> [INSTRUCTION]: Reproduce every line of the material below, but drop the pictures.

Data entries about shape features:
--------------------

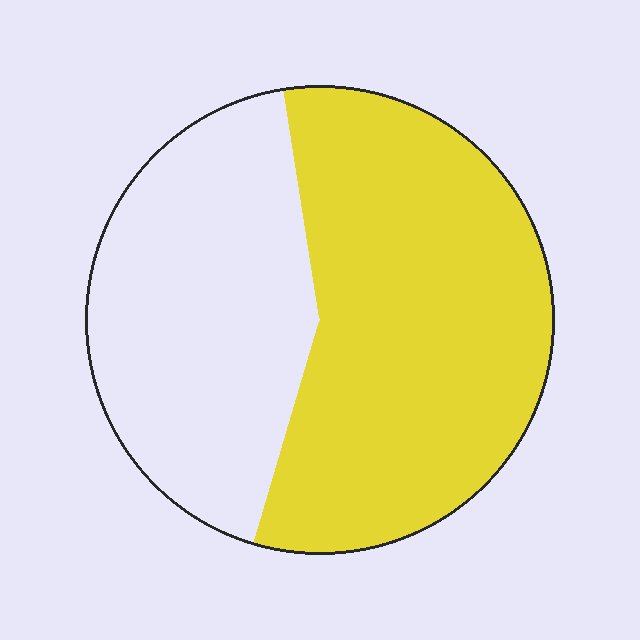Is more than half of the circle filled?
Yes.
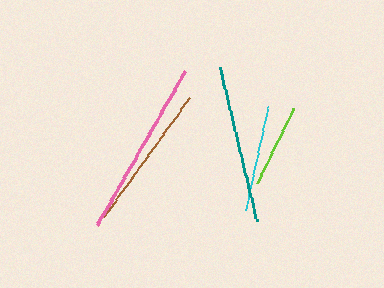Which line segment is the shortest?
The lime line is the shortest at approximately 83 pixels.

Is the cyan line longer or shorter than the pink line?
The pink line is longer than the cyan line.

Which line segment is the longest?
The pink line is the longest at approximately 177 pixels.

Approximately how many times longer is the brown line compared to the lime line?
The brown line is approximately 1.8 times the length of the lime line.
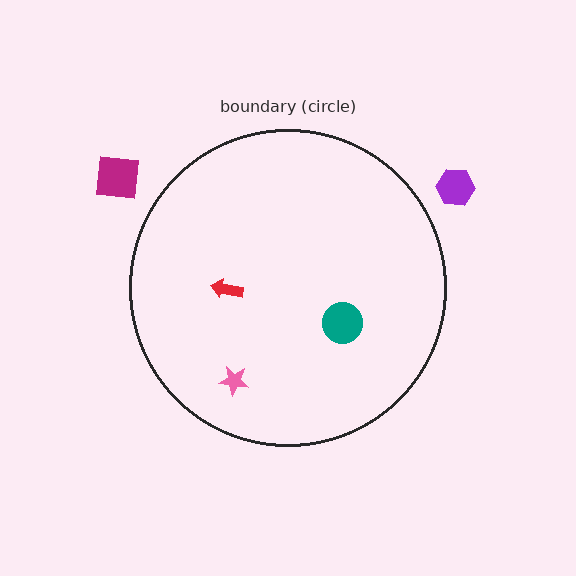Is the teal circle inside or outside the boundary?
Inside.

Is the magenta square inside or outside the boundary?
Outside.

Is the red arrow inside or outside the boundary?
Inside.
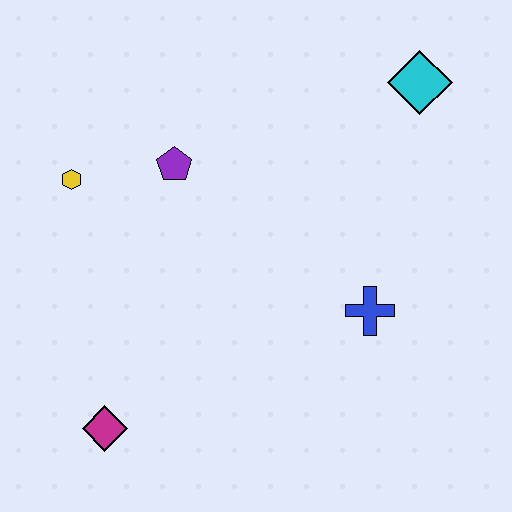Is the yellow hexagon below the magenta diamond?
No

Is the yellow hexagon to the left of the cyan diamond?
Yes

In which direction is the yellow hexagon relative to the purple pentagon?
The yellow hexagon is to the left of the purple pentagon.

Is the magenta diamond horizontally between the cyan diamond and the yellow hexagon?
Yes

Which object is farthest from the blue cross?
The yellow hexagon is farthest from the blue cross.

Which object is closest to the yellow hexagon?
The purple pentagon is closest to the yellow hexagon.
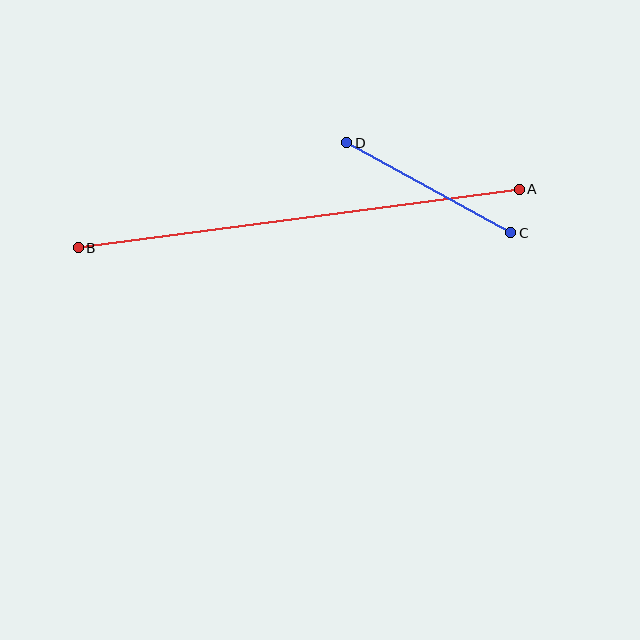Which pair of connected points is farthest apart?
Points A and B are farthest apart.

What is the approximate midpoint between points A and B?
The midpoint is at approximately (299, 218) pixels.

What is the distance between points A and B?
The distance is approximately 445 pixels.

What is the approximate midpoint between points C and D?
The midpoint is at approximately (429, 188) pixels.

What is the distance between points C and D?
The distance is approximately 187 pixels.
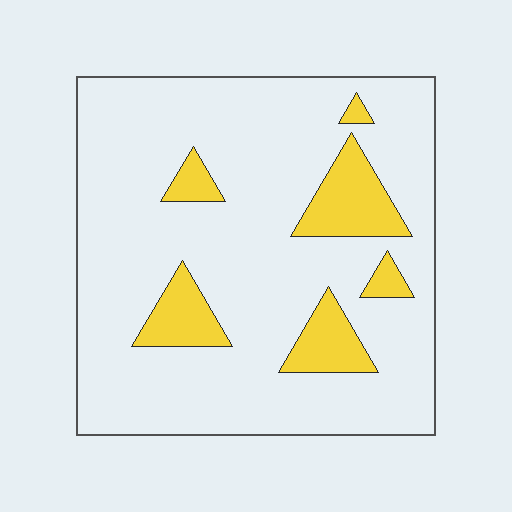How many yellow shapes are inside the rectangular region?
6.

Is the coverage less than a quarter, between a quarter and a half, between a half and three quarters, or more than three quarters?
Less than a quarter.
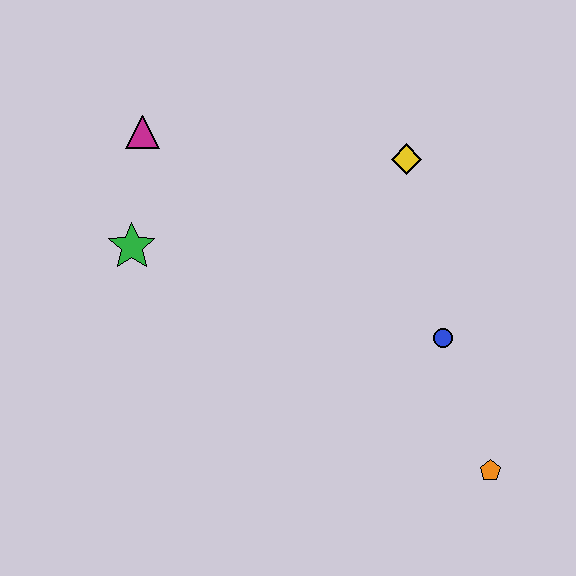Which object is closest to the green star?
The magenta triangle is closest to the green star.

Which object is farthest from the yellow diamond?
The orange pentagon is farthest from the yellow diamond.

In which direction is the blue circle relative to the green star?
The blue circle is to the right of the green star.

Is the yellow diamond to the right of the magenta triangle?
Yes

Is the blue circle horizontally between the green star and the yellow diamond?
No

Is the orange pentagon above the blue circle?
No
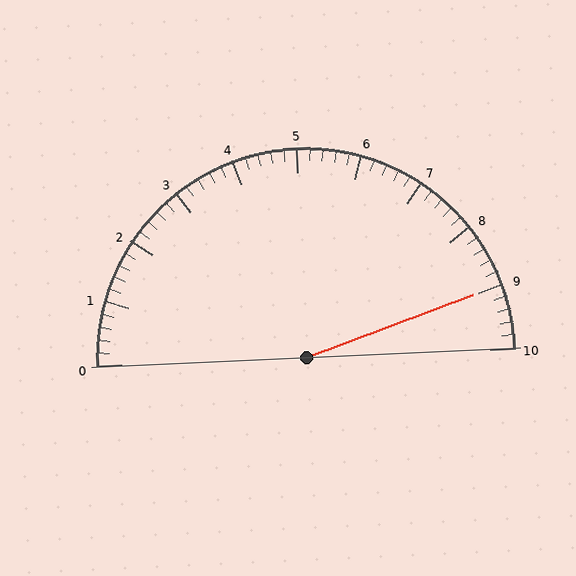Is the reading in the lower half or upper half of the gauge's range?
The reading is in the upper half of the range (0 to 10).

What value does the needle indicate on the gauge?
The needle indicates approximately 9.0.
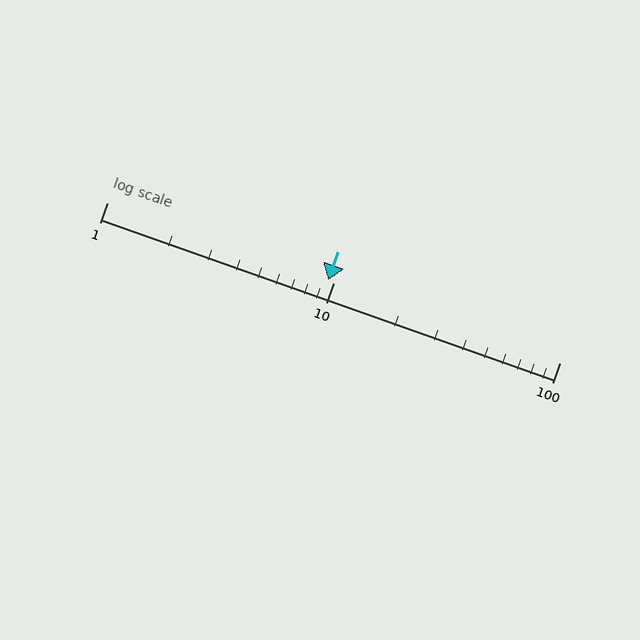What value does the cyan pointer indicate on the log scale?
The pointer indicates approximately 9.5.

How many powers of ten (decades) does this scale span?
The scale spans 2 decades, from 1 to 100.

--------------------

> [RESULT]:
Is more than half of the circle filled?
Yes.
Which line segment is the shortest?
The lime line is the shortest at approximately 83 pixels.

Is the cyan line longer or shorter than the pink line?
The pink line is longer than the cyan line.

Which line segment is the longest?
The pink line is the longest at approximately 177 pixels.

Approximately how many times longer is the brown line compared to the lime line?
The brown line is approximately 1.8 times the length of the lime line.
Is the teal circle inside or outside the boundary?
Inside.

Is the magenta square inside or outside the boundary?
Outside.

Is the red arrow inside or outside the boundary?
Inside.
Is the yellow hexagon below the magenta diamond?
No

Is the yellow hexagon to the left of the cyan diamond?
Yes

In which direction is the yellow hexagon relative to the purple pentagon?
The yellow hexagon is to the left of the purple pentagon.

Is the magenta diamond horizontally between the cyan diamond and the yellow hexagon?
Yes

Which object is farthest from the blue cross?
The yellow hexagon is farthest from the blue cross.

Which object is closest to the yellow hexagon?
The purple pentagon is closest to the yellow hexagon.
Which pair of connected points is farthest apart?
Points A and B are farthest apart.

What is the approximate midpoint between points A and B?
The midpoint is at approximately (299, 218) pixels.

What is the distance between points A and B?
The distance is approximately 445 pixels.

What is the approximate midpoint between points C and D?
The midpoint is at approximately (429, 188) pixels.

What is the distance between points C and D?
The distance is approximately 187 pixels.
How many yellow shapes are inside the rectangular region?
6.

Is the coverage less than a quarter, between a quarter and a half, between a half and three quarters, or more than three quarters?
Less than a quarter.
Which object is closest to the green star?
The magenta triangle is closest to the green star.

Which object is farthest from the yellow diamond?
The orange pentagon is farthest from the yellow diamond.

In which direction is the blue circle relative to the green star?
The blue circle is to the right of the green star.

Is the yellow diamond to the right of the magenta triangle?
Yes

Is the blue circle horizontally between the green star and the yellow diamond?
No

Is the orange pentagon above the blue circle?
No
Is the reading in the lower half or upper half of the gauge's range?
The reading is in the upper half of the range (0 to 10).

What value does the needle indicate on the gauge?
The needle indicates approximately 9.0.
What value does the cyan pointer indicate on the log scale?
The pointer indicates approximately 9.5.

How many powers of ten (decades) does this scale span?
The scale spans 2 decades, from 1 to 100.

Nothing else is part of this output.